Return the lines from the line containing "How many shapes are in this image?" through the line containing "What element breaks the symmetry?" exactly. No other line should appear in the answer.

%%

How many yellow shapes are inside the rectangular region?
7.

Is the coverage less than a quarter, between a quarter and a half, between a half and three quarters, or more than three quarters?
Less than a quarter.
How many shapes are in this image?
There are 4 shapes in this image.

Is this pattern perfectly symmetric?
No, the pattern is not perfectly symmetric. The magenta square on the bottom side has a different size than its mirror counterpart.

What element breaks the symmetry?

%%
%%

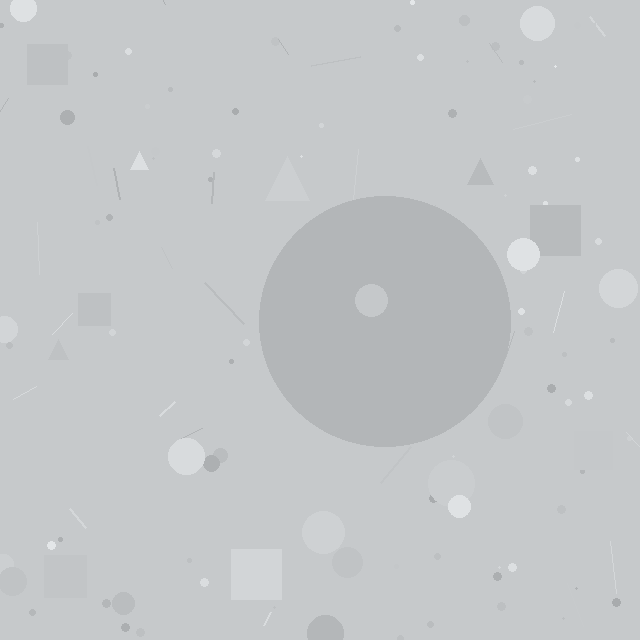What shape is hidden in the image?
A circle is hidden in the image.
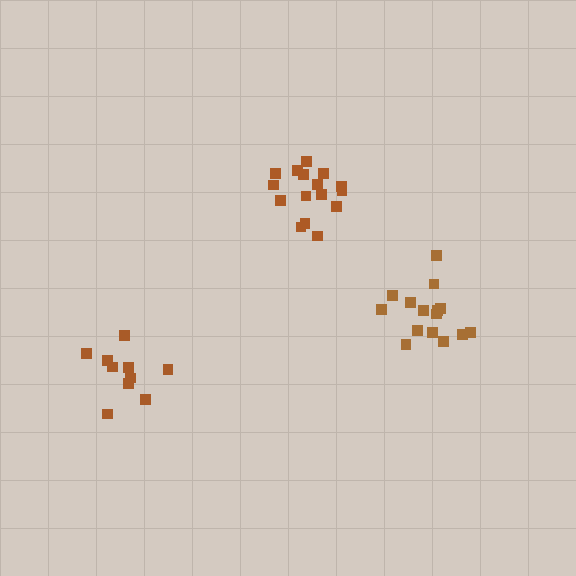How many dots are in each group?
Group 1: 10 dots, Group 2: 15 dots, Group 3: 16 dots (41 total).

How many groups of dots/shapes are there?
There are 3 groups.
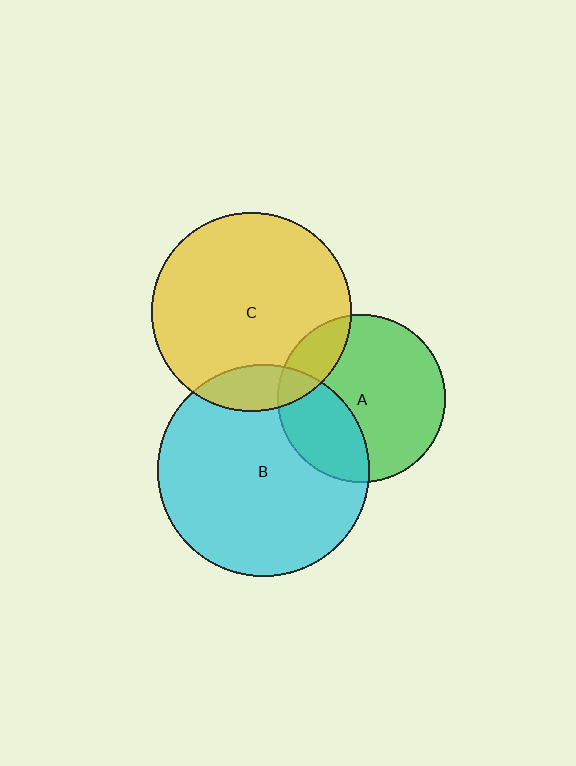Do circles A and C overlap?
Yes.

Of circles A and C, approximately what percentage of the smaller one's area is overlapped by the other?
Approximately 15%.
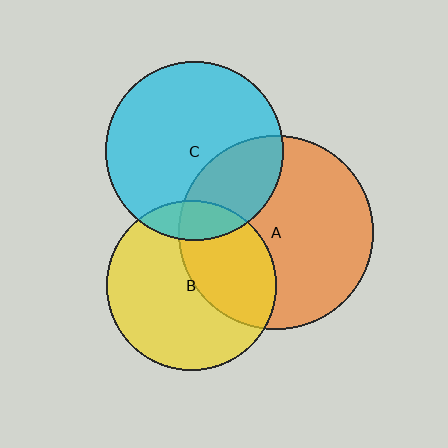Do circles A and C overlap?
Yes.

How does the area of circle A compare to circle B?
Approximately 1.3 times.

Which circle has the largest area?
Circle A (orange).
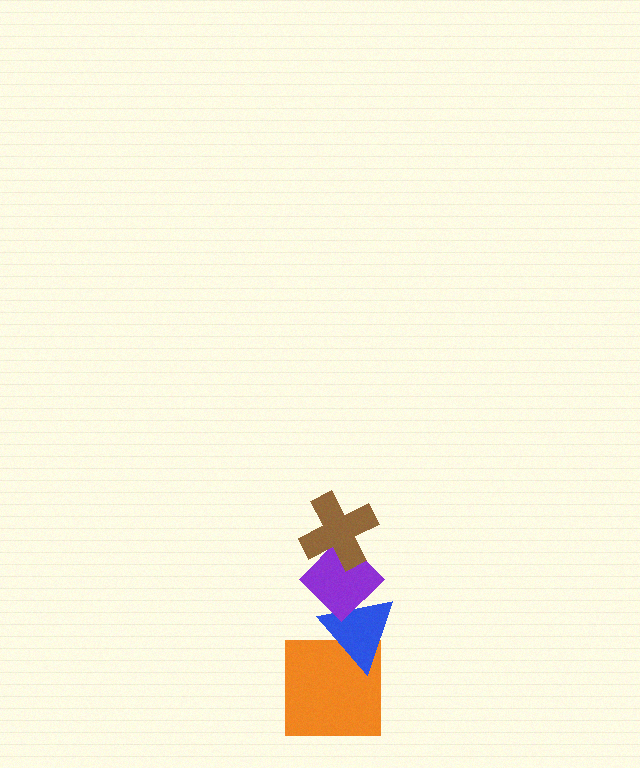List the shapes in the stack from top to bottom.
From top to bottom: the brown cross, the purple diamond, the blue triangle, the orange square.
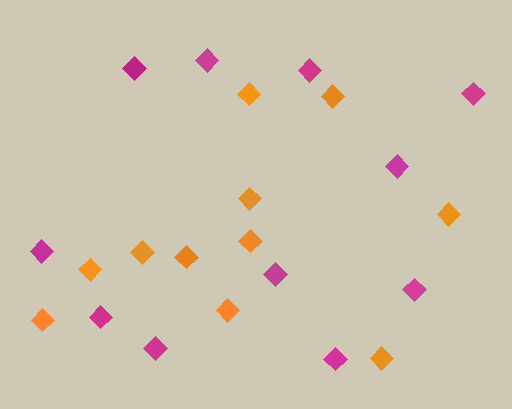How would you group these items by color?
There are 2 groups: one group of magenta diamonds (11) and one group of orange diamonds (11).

%%

▸ EXERCISE ANSWER
How many shapes are in this image?
There are 4 shapes in this image.

Is this pattern perfectly symmetric?
No, the pattern is not perfectly symmetric. The magenta square on the bottom side has a different size than its mirror counterpart.

What element breaks the symmetry?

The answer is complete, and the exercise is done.